▶ WORK REQUIRED:
Would you please transcribe the data in full and exactly, excluding images?

▶ DATA:
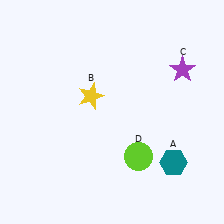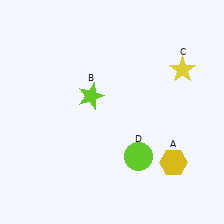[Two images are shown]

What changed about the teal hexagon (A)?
In Image 1, A is teal. In Image 2, it changed to yellow.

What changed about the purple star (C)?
In Image 1, C is purple. In Image 2, it changed to yellow.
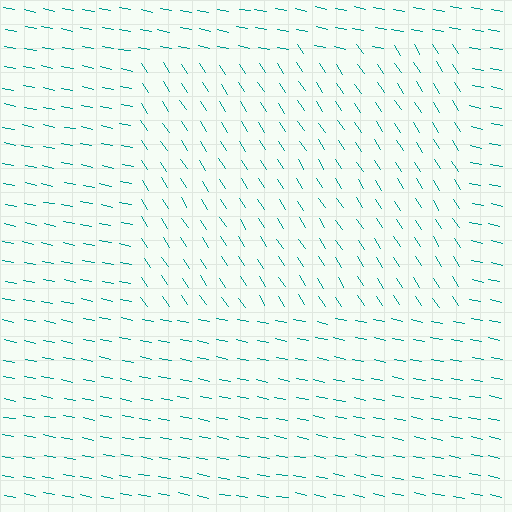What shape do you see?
I see a rectangle.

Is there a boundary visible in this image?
Yes, there is a texture boundary formed by a change in line orientation.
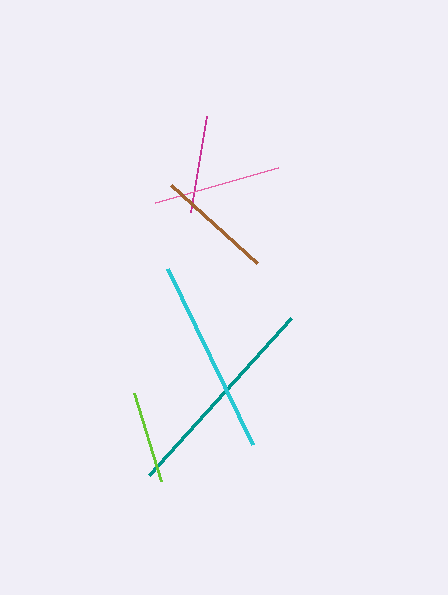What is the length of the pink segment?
The pink segment is approximately 128 pixels long.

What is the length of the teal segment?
The teal segment is approximately 212 pixels long.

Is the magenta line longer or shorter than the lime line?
The magenta and lime lines are approximately the same length (about 98 and 92 pixels).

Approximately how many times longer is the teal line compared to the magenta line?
The teal line is approximately 2.2 times the length of the magenta line.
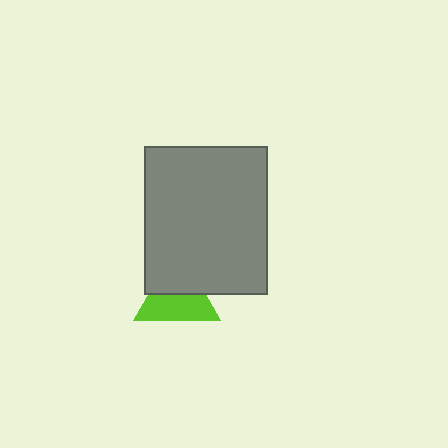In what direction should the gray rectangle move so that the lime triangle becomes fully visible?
The gray rectangle should move up. That is the shortest direction to clear the overlap and leave the lime triangle fully visible.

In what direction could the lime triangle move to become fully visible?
The lime triangle could move down. That would shift it out from behind the gray rectangle entirely.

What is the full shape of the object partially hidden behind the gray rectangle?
The partially hidden object is a lime triangle.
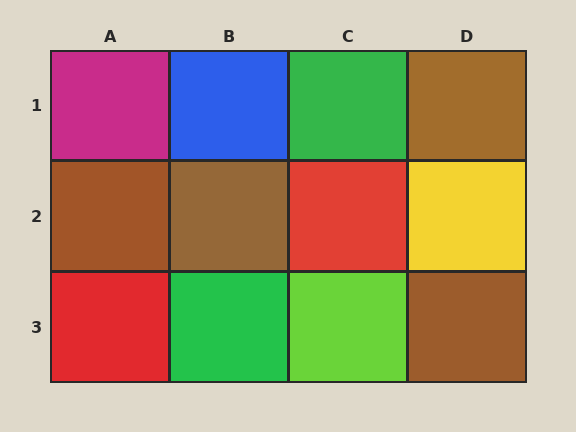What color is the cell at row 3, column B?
Green.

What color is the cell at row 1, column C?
Green.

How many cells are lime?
1 cell is lime.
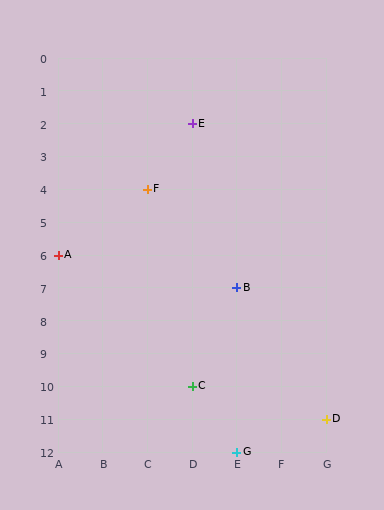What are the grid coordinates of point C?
Point C is at grid coordinates (D, 10).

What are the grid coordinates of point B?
Point B is at grid coordinates (E, 7).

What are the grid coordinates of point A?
Point A is at grid coordinates (A, 6).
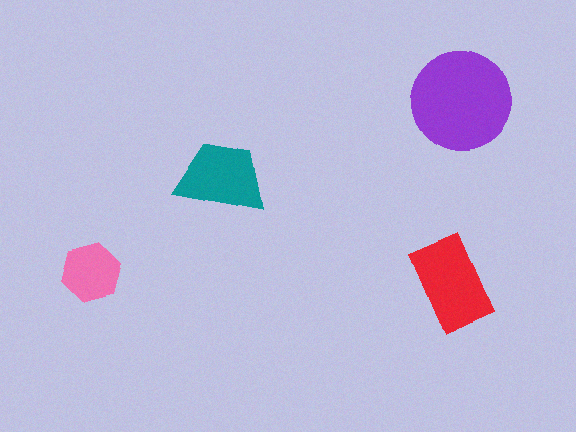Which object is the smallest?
The pink hexagon.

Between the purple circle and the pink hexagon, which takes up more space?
The purple circle.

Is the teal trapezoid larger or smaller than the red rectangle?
Smaller.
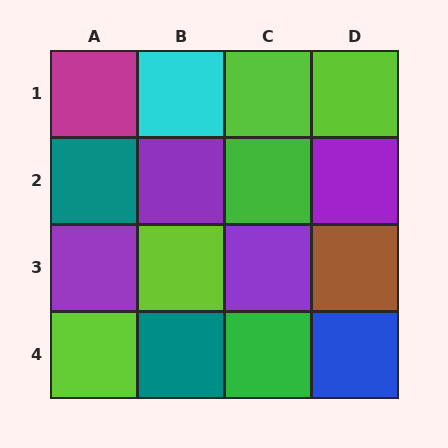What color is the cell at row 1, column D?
Lime.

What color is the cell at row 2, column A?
Teal.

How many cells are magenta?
1 cell is magenta.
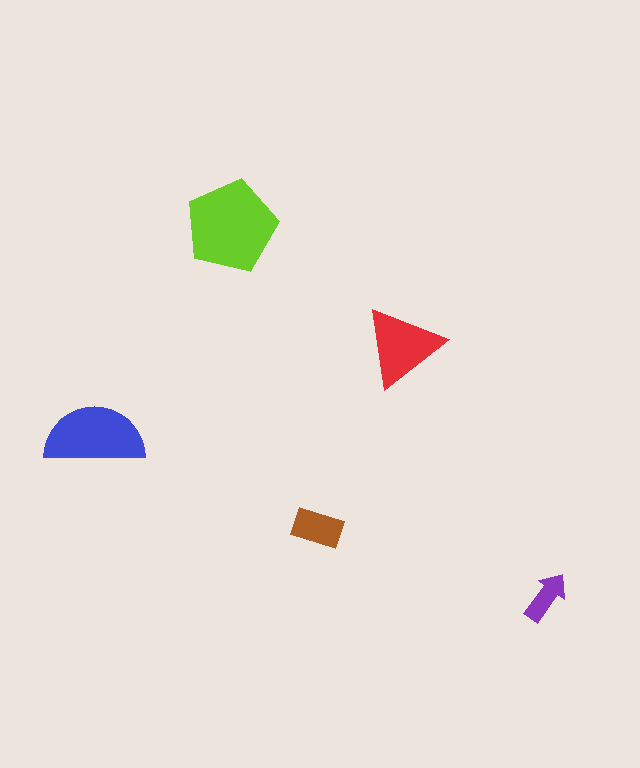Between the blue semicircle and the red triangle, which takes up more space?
The blue semicircle.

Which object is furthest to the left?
The blue semicircle is leftmost.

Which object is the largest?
The lime pentagon.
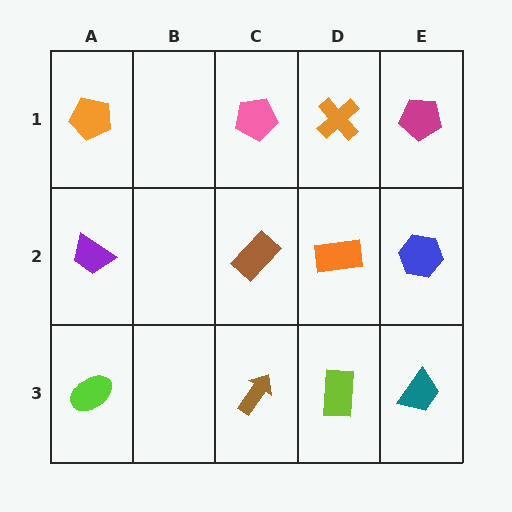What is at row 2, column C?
A brown rectangle.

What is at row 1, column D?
An orange cross.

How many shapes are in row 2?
4 shapes.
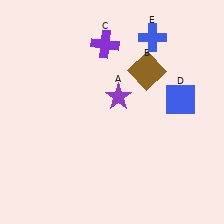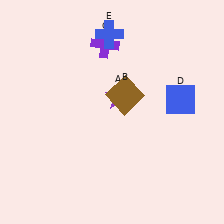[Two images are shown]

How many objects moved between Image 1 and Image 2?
2 objects moved between the two images.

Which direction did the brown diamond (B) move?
The brown diamond (B) moved down and to the left.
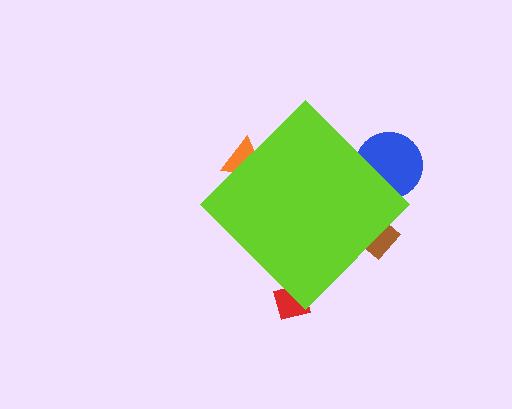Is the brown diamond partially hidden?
Yes, the brown diamond is partially hidden behind the lime diamond.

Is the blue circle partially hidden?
Yes, the blue circle is partially hidden behind the lime diamond.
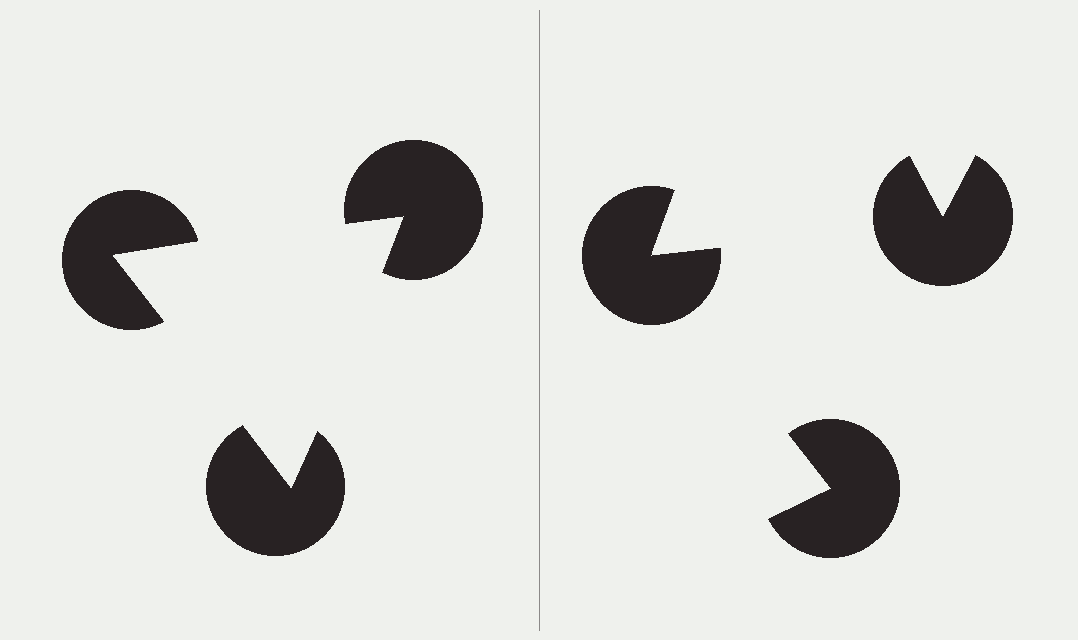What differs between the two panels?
The pac-man discs are positioned identically on both sides; only the wedge orientations differ. On the left they align to a triangle; on the right they are misaligned.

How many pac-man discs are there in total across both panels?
6 — 3 on each side.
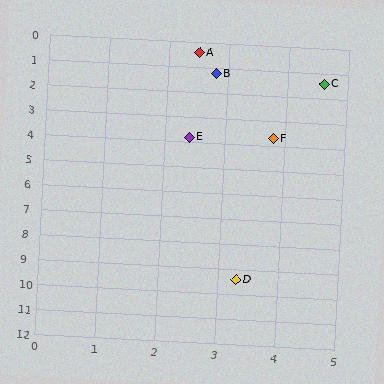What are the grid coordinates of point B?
Point B is at approximately (2.8, 1.2).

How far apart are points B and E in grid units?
Points B and E are about 2.6 grid units apart.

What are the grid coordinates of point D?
Point D is at approximately (3.3, 9.4).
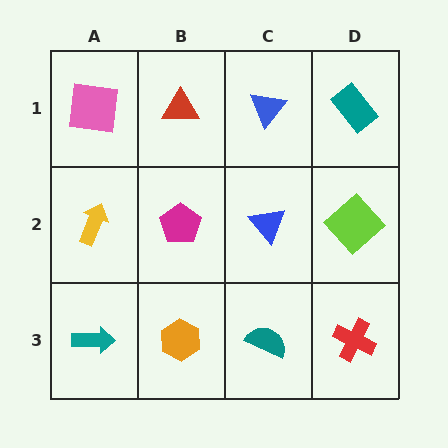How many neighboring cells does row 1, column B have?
3.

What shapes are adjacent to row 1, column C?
A blue triangle (row 2, column C), a red triangle (row 1, column B), a teal rectangle (row 1, column D).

▶ ANSWER AREA:
[Two images are shown]

What changed about the teal hexagon (A)?
In Image 1, A is teal. In Image 2, it changed to yellow.

What changed about the purple star (C)?
In Image 1, C is purple. In Image 2, it changed to yellow.
What shape do you see?
I see a rectangle.

Is there a boundary visible in this image?
Yes, there is a texture boundary formed by a change in line orientation.
What is the length of the pink segment?
The pink segment is approximately 128 pixels long.

What is the length of the teal segment?
The teal segment is approximately 212 pixels long.

Is the magenta line longer or shorter than the lime line?
The magenta and lime lines are approximately the same length (about 98 and 92 pixels).

Approximately how many times longer is the teal line compared to the magenta line?
The teal line is approximately 2.2 times the length of the magenta line.
In what direction should the gray rectangle move so that the lime triangle becomes fully visible?
The gray rectangle should move up. That is the shortest direction to clear the overlap and leave the lime triangle fully visible.

In what direction could the lime triangle move to become fully visible?
The lime triangle could move down. That would shift it out from behind the gray rectangle entirely.

What is the full shape of the object partially hidden behind the gray rectangle?
The partially hidden object is a lime triangle.
What color is the cell at row 3, column B?
Green.

What color is the cell at row 1, column C?
Green.

How many cells are lime?
1 cell is lime.
What are the grid coordinates of point C?
Point C is at grid coordinates (D, 10).

What are the grid coordinates of point B?
Point B is at grid coordinates (E, 7).

What are the grid coordinates of point A?
Point A is at grid coordinates (A, 6).
Which object is the smallest?
The pink hexagon.

Between the purple circle and the pink hexagon, which takes up more space?
The purple circle.

Is the teal trapezoid larger or smaller than the red rectangle?
Smaller.
What color is the cell at row 1, column D?
Lime.

What color is the cell at row 2, column A?
Teal.

How many cells are magenta?
1 cell is magenta.
Between the blue semicircle and the red triangle, which takes up more space?
The blue semicircle.

Which object is furthest to the left?
The blue semicircle is leftmost.

Which object is the largest?
The lime pentagon.
What is at row 2, column C?
A brown rectangle.

What is at row 1, column D?
An orange cross.

How many shapes are in row 2?
4 shapes.
[Two images are shown]

How many objects moved between Image 1 and Image 2?
2 objects moved between the two images.

Which direction did the brown diamond (B) move?
The brown diamond (B) moved down and to the left.
Is the brown diamond partially hidden?
Yes, the brown diamond is partially hidden behind the lime diamond.

Is the blue circle partially hidden?
Yes, the blue circle is partially hidden behind the lime diamond.
What differs between the two panels?
The pac-man discs are positioned identically on both sides; only the wedge orientations differ. On the left they align to a triangle; on the right they are misaligned.

How many pac-man discs are there in total across both panels?
6 — 3 on each side.
What are the grid coordinates of point B?
Point B is at approximately (2.8, 1.2).

How far apart are points B and E in grid units?
Points B and E are about 2.6 grid units apart.

What are the grid coordinates of point D?
Point D is at approximately (3.3, 9.4).
How many neighboring cells does row 1, column B have?
3.

What shapes are adjacent to row 1, column C?
A blue triangle (row 2, column C), a red triangle (row 1, column B), a teal rectangle (row 1, column D).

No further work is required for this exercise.